• [Exercise instructions]: Copy the data that follows, character for character, minus the pictures.

Stored data
============================================================

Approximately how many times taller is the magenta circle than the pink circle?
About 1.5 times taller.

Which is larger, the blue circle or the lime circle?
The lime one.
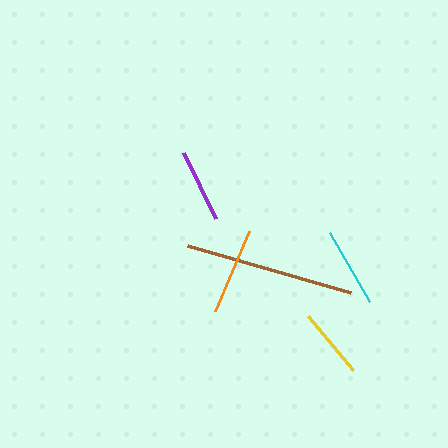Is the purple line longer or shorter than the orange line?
The orange line is longer than the purple line.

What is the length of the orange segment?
The orange segment is approximately 87 pixels long.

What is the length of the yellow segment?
The yellow segment is approximately 70 pixels long.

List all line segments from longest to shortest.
From longest to shortest: brown, orange and cyan (about equal), purple and yellow (about equal).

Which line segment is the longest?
The brown line is the longest at approximately 170 pixels.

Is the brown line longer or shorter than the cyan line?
The brown line is longer than the cyan line.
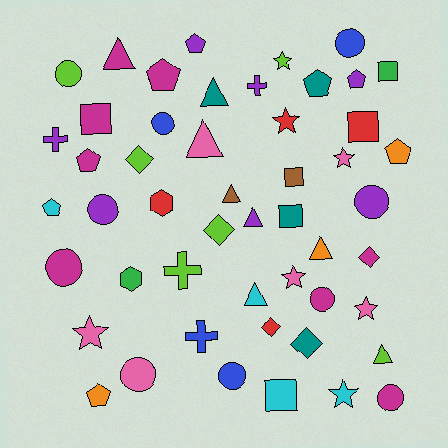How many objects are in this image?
There are 50 objects.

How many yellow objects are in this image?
There are no yellow objects.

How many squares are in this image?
There are 6 squares.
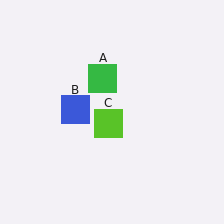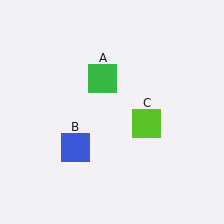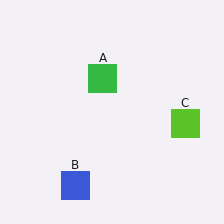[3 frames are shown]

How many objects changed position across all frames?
2 objects changed position: blue square (object B), lime square (object C).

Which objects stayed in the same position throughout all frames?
Green square (object A) remained stationary.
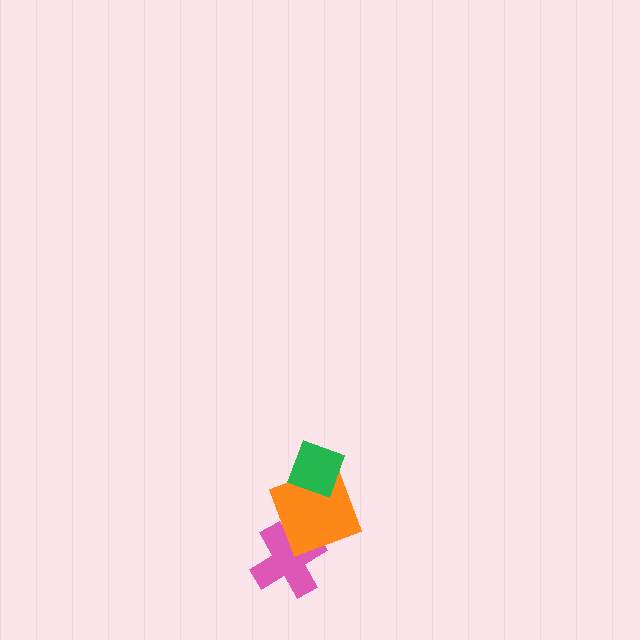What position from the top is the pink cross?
The pink cross is 3rd from the top.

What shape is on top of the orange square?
The green diamond is on top of the orange square.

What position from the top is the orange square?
The orange square is 2nd from the top.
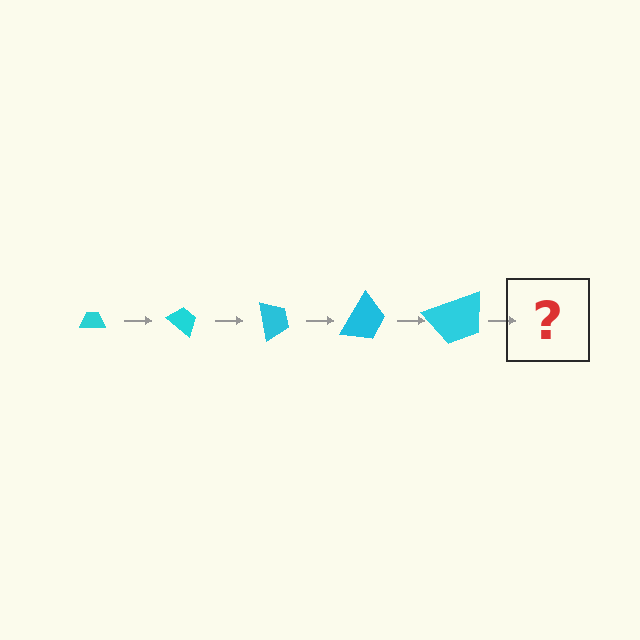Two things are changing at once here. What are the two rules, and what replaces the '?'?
The two rules are that the trapezoid grows larger each step and it rotates 40 degrees clockwise each step. The '?' should be a trapezoid, larger than the previous one and rotated 200 degrees clockwise from the start.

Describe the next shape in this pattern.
It should be a trapezoid, larger than the previous one and rotated 200 degrees clockwise from the start.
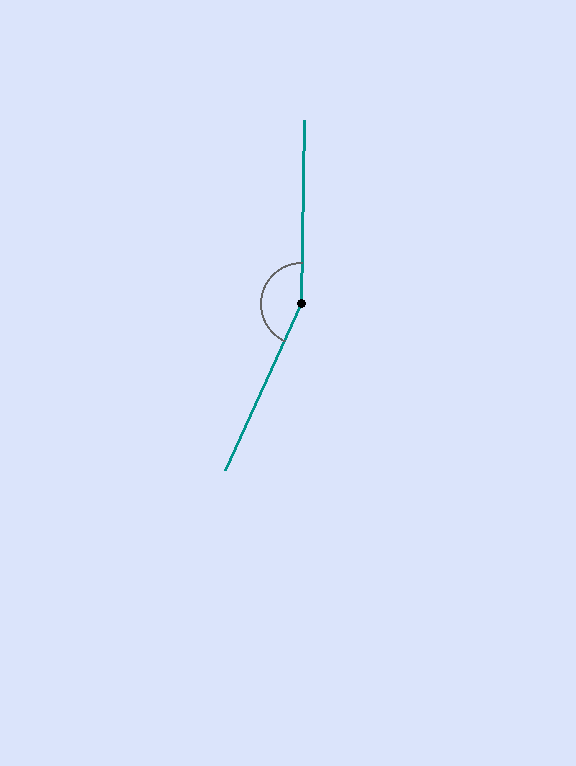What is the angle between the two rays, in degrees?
Approximately 156 degrees.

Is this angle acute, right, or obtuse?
It is obtuse.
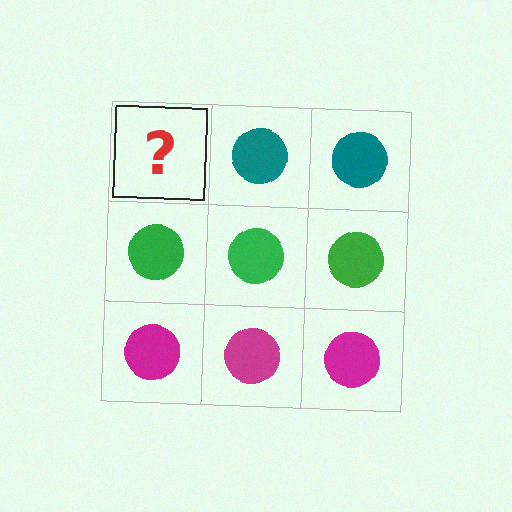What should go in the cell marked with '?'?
The missing cell should contain a teal circle.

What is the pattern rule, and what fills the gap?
The rule is that each row has a consistent color. The gap should be filled with a teal circle.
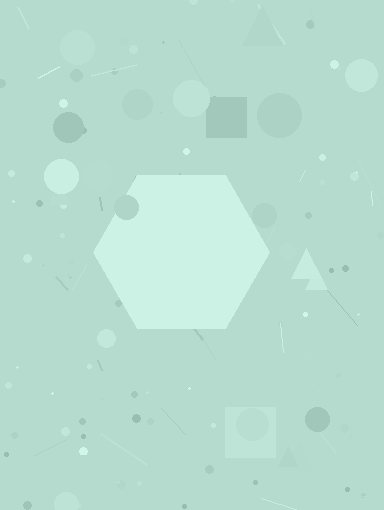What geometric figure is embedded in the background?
A hexagon is embedded in the background.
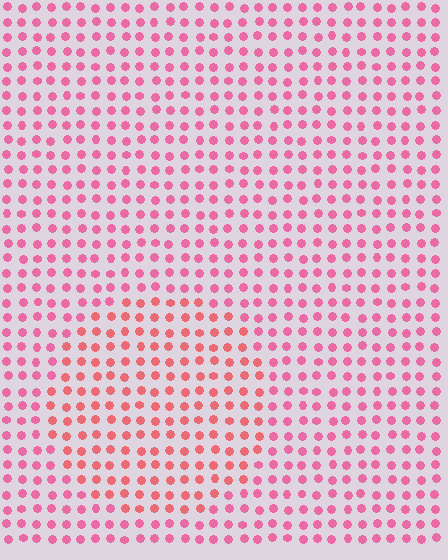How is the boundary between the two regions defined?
The boundary is defined purely by a slight shift in hue (about 23 degrees). Spacing, size, and orientation are identical on both sides.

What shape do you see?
I see a circle.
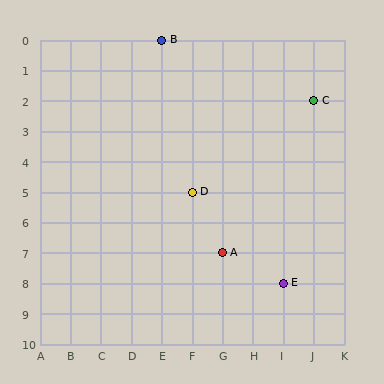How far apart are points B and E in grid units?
Points B and E are 4 columns and 8 rows apart (about 8.9 grid units diagonally).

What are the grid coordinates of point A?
Point A is at grid coordinates (G, 7).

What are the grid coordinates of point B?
Point B is at grid coordinates (E, 0).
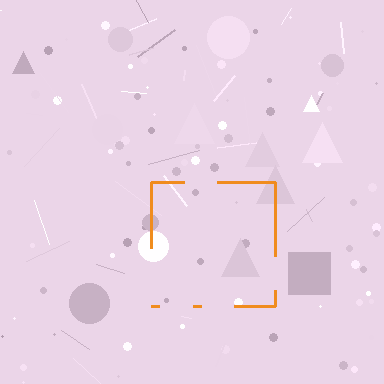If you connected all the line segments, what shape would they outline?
They would outline a square.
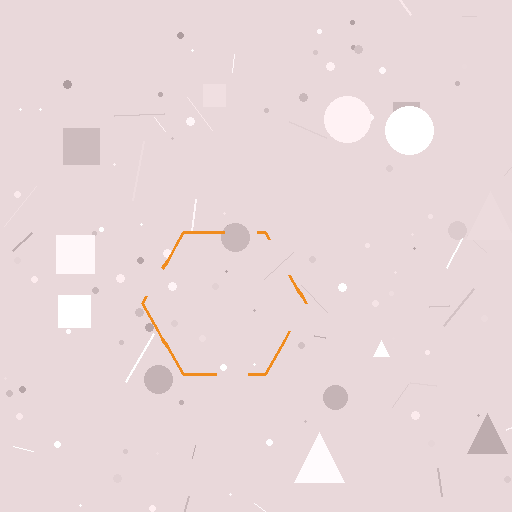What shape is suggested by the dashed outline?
The dashed outline suggests a hexagon.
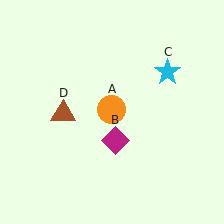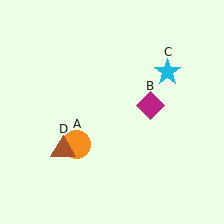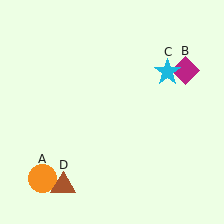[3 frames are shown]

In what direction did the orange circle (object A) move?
The orange circle (object A) moved down and to the left.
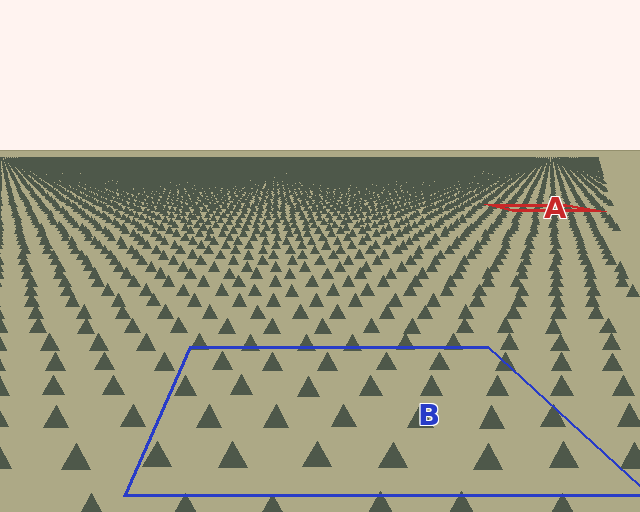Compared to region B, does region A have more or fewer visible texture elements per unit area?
Region A has more texture elements per unit area — they are packed more densely because it is farther away.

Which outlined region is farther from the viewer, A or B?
Region A is farther from the viewer — the texture elements inside it appear smaller and more densely packed.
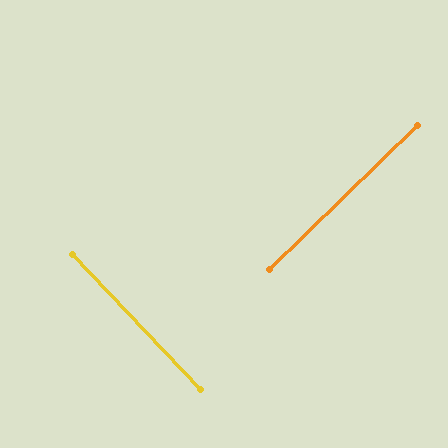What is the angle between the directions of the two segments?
Approximately 89 degrees.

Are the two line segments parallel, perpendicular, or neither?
Perpendicular — they meet at approximately 89°.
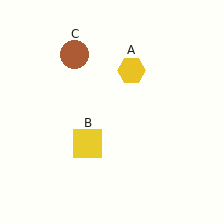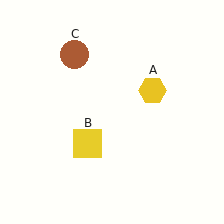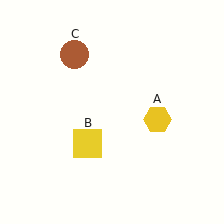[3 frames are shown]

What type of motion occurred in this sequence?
The yellow hexagon (object A) rotated clockwise around the center of the scene.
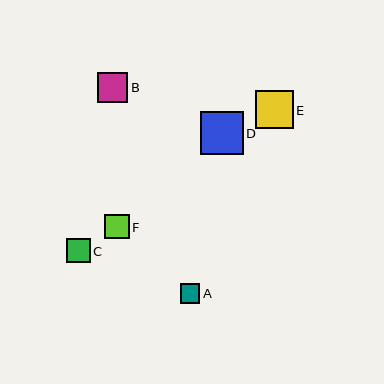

============================================================

• [Answer to this task]:
Approximately how many times taller is the magenta circle than the pink circle?
About 1.5 times taller.

Which is larger, the blue circle or the lime circle?
The lime one.
Is the purple line longer or shorter than the orange line?
The orange line is longer than the purple line.

What is the length of the orange segment?
The orange segment is approximately 87 pixels long.

What is the length of the yellow segment?
The yellow segment is approximately 70 pixels long.

List all line segments from longest to shortest.
From longest to shortest: brown, orange and cyan (about equal), purple and yellow (about equal).

Which line segment is the longest?
The brown line is the longest at approximately 170 pixels.

Is the brown line longer or shorter than the cyan line?
The brown line is longer than the cyan line.
How many objects are in this image?
There are 50 objects.

How many yellow objects are in this image?
There are no yellow objects.

How many squares are in this image?
There are 6 squares.
[3 frames are shown]

How many objects changed position across all frames?
2 objects changed position: blue square (object B), lime square (object C).

Which objects stayed in the same position throughout all frames?
Green square (object A) remained stationary.
What position from the top is the pink cross?
The pink cross is 3rd from the top.

What shape is on top of the orange square?
The green diamond is on top of the orange square.

What position from the top is the orange square?
The orange square is 2nd from the top.
Two things are changing at once here. What are the two rules, and what replaces the '?'?
The two rules are that the trapezoid grows larger each step and it rotates 40 degrees clockwise each step. The '?' should be a trapezoid, larger than the previous one and rotated 200 degrees clockwise from the start.

Describe the next shape in this pattern.
It should be a trapezoid, larger than the previous one and rotated 200 degrees clockwise from the start.
What is the angle between the two rays, in degrees?
Approximately 156 degrees.

Is this angle acute, right, or obtuse?
It is obtuse.
What should go in the cell marked with '?'?
The missing cell should contain a teal circle.

What is the pattern rule, and what fills the gap?
The rule is that each row has a consistent color. The gap should be filled with a teal circle.
What geometric figure is embedded in the background?
A hexagon is embedded in the background.
How is the boundary between the two regions defined?
The boundary is defined purely by a slight shift in hue (about 23 degrees). Spacing, size, and orientation are identical on both sides.

What shape do you see?
I see a circle.
How far apart are points B and E in grid units?
Points B and E are 4 columns and 8 rows apart (about 8.9 grid units diagonally).

What are the grid coordinates of point A?
Point A is at grid coordinates (G, 7).

What are the grid coordinates of point B?
Point B is at grid coordinates (E, 0).
If you connected all the line segments, what shape would they outline?
They would outline a square.
What shape is suggested by the dashed outline?
The dashed outline suggests a hexagon.
[3 frames are shown]

In what direction did the orange circle (object A) move?
The orange circle (object A) moved down and to the left.
Compared to region B, does region A have more or fewer visible texture elements per unit area?
Region A has more texture elements per unit area — they are packed more densely because it is farther away.

Which outlined region is farther from the viewer, A or B?
Region A is farther from the viewer — the texture elements inside it appear smaller and more densely packed.
What is the angle between the directions of the two segments?
Approximately 89 degrees.

Are the two line segments parallel, perpendicular, or neither?
Perpendicular — they meet at approximately 89°.
[3 frames are shown]

What type of motion occurred in this sequence?
The yellow hexagon (object A) rotated clockwise around the center of the scene.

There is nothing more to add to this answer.